-- Begin --
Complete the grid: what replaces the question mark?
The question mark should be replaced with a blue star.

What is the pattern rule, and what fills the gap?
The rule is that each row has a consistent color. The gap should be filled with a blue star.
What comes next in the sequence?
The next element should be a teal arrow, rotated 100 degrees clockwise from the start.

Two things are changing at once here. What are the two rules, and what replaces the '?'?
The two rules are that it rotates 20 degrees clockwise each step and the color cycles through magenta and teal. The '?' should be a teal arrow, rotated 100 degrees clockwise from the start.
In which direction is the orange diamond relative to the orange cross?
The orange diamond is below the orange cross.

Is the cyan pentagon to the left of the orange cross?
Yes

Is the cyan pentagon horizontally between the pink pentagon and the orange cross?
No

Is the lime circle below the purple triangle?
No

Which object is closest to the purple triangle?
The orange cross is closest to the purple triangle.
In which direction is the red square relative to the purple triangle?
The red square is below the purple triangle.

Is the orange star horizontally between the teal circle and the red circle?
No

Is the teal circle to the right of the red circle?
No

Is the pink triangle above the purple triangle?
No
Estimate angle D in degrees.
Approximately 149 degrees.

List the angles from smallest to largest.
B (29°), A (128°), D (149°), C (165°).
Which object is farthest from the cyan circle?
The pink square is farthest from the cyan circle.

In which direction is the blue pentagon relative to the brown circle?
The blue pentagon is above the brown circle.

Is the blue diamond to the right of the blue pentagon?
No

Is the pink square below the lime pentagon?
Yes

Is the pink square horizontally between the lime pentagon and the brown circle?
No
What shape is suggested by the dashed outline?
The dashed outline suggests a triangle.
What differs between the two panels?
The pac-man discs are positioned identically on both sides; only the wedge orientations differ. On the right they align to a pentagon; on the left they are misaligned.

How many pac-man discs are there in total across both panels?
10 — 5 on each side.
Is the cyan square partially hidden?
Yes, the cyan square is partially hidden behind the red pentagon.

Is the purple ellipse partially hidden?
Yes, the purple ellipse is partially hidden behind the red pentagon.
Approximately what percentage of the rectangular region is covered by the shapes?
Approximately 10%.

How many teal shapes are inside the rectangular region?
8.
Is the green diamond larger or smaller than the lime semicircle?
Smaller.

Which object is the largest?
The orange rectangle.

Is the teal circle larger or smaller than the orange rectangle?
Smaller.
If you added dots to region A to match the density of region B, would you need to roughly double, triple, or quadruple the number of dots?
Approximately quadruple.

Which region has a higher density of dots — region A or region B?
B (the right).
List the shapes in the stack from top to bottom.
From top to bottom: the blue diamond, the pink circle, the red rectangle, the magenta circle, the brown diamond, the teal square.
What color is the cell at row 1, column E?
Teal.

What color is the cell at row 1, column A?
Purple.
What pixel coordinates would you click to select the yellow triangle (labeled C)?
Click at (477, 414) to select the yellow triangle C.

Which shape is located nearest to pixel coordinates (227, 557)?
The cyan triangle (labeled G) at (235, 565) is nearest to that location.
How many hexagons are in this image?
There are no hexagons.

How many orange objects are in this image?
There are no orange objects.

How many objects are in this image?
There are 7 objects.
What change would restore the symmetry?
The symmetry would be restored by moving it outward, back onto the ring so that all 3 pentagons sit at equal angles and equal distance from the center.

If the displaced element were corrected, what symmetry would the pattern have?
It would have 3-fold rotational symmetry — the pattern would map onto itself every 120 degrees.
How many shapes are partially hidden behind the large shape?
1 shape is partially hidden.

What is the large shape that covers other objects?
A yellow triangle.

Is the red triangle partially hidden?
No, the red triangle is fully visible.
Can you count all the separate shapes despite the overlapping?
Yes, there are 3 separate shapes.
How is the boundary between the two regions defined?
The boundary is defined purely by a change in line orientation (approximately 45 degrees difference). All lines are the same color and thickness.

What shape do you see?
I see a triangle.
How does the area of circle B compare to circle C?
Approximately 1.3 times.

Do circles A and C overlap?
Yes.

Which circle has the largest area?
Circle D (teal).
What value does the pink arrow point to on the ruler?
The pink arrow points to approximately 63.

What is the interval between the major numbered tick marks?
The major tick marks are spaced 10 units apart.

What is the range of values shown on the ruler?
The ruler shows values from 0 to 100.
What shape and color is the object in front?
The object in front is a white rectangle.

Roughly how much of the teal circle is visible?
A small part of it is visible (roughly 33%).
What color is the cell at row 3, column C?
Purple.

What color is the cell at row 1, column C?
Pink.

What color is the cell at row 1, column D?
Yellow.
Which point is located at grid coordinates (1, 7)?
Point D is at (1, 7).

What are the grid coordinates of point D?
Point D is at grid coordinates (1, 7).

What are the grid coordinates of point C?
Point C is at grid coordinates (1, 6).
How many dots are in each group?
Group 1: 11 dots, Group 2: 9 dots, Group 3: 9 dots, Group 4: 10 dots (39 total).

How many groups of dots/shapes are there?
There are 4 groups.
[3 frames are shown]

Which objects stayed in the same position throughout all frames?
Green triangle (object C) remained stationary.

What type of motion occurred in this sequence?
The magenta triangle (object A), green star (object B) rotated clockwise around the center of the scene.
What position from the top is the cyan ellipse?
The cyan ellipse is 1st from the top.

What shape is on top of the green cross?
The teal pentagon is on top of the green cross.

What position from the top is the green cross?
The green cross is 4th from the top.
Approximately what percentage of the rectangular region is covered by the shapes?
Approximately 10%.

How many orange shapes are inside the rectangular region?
-- End --
• **Written request**
Output all of the data again, exactly.

• **Correct output**
Complete the grid: what replaces the question mark?
The question mark should be replaced with a blue star.

What is the pattern rule, and what fills the gap?
The rule is that each row has a consistent color. The gap should be filled with a blue star.
What comes next in the sequence?
The next element should be a teal arrow, rotated 100 degrees clockwise from the start.

Two things are changing at once here. What are the two rules, and what replaces the '?'?
The two rules are that it rotates 20 degrees clockwise each step and the color cycles through magenta and teal. The '?' should be a teal arrow, rotated 100 degrees clockwise from the start.
In which direction is the orange diamond relative to the orange cross?
The orange diamond is below the orange cross.

Is the cyan pentagon to the left of the orange cross?
Yes

Is the cyan pentagon horizontally between the pink pentagon and the orange cross?
No

Is the lime circle below the purple triangle?
No

Which object is closest to the purple triangle?
The orange cross is closest to the purple triangle.
In which direction is the red square relative to the purple triangle?
The red square is below the purple triangle.

Is the orange star horizontally between the teal circle and the red circle?
No

Is the teal circle to the right of the red circle?
No

Is the pink triangle above the purple triangle?
No
Estimate angle D in degrees.
Approximately 149 degrees.

List the angles from smallest to largest.
B (29°), A (128°), D (149°), C (165°).
Which object is farthest from the cyan circle?
The pink square is farthest from the cyan circle.

In which direction is the blue pentagon relative to the brown circle?
The blue pentagon is above the brown circle.

Is the blue diamond to the right of the blue pentagon?
No

Is the pink square below the lime pentagon?
Yes

Is the pink square horizontally between the lime pentagon and the brown circle?
No
What shape is suggested by the dashed outline?
The dashed outline suggests a triangle.
What differs between the two panels?
The pac-man discs are positioned identically on both sides; only the wedge orientations differ. On the right they align to a pentagon; on the left they are misaligned.

How many pac-man discs are there in total across both panels?
10 — 5 on each side.
Is the cyan square partially hidden?
Yes, the cyan square is partially hidden behind the red pentagon.

Is the purple ellipse partially hidden?
Yes, the purple ellipse is partially hidden behind the red pentagon.
Approximately what percentage of the rectangular region is covered by the shapes?
Approximately 10%.

How many teal shapes are inside the rectangular region?
8.
Is the green diamond larger or smaller than the lime semicircle?
Smaller.

Which object is the largest?
The orange rectangle.

Is the teal circle larger or smaller than the orange rectangle?
Smaller.
If you added dots to region A to match the density of region B, would you need to roughly double, triple, or quadruple the number of dots?
Approximately quadruple.

Which region has a higher density of dots — region A or region B?
B (the right).
List the shapes in the stack from top to bottom.
From top to bottom: the blue diamond, the pink circle, the red rectangle, the magenta circle, the brown diamond, the teal square.
What color is the cell at row 1, column E?
Teal.

What color is the cell at row 1, column A?
Purple.
What pixel coordinates would you click to select the yellow triangle (labeled C)?
Click at (477, 414) to select the yellow triangle C.

Which shape is located nearest to pixel coordinates (227, 557)?
The cyan triangle (labeled G) at (235, 565) is nearest to that location.
How many hexagons are in this image?
There are no hexagons.

How many orange objects are in this image?
There are no orange objects.

How many objects are in this image?
There are 7 objects.
What change would restore the symmetry?
The symmetry would be restored by moving it outward, back onto the ring so that all 3 pentagons sit at equal angles and equal distance from the center.

If the displaced element were corrected, what symmetry would the pattern have?
It would have 3-fold rotational symmetry — the pattern would map onto itself every 120 degrees.
How many shapes are partially hidden behind the large shape?
1 shape is partially hidden.

What is the large shape that covers other objects?
A yellow triangle.

Is the red triangle partially hidden?
No, the red triangle is fully visible.
Can you count all the separate shapes despite the overlapping?
Yes, there are 3 separate shapes.
How is the boundary between the two regions defined?
The boundary is defined purely by a change in line orientation (approximately 45 degrees difference). All lines are the same color and thickness.

What shape do you see?
I see a triangle.
How does the area of circle B compare to circle C?
Approximately 1.3 times.

Do circles A and C overlap?
Yes.

Which circle has the largest area?
Circle D (teal).
What value does the pink arrow point to on the ruler?
The pink arrow points to approximately 63.

What is the interval between the major numbered tick marks?
The major tick marks are spaced 10 units apart.

What is the range of values shown on the ruler?
The ruler shows values from 0 to 100.
What shape and color is the object in front?
The object in front is a white rectangle.

Roughly how much of the teal circle is visible?
A small part of it is visible (roughly 33%).
What color is the cell at row 3, column C?
Purple.

What color is the cell at row 1, column C?
Pink.

What color is the cell at row 1, column D?
Yellow.
Which point is located at grid coordinates (1, 7)?
Point D is at (1, 7).

What are the grid coordinates of point D?
Point D is at grid coordinates (1, 7).

What are the grid coordinates of point C?
Point C is at grid coordinates (1, 6).
How many dots are in each group?
Group 1: 11 dots, Group 2: 9 dots, Group 3: 9 dots, Group 4: 10 dots (39 total).

How many groups of dots/shapes are there?
There are 4 groups.
[3 frames are shown]

Which objects stayed in the same position throughout all frames?
Green triangle (object C) remained stationary.

What type of motion occurred in this sequence?
The magenta triangle (object A), green star (object B) rotated clockwise around the center of the scene.
What position from the top is the cyan ellipse?
The cyan ellipse is 1st from the top.

What shape is on top of the green cross?
The teal pentagon is on top of the green cross.

What position from the top is the green cross?
The green cross is 4th from the top.
Approximately what percentage of the rectangular region is covered by the shapes?
Approximately 10%.

How many orange shapes are inside the rectangular region?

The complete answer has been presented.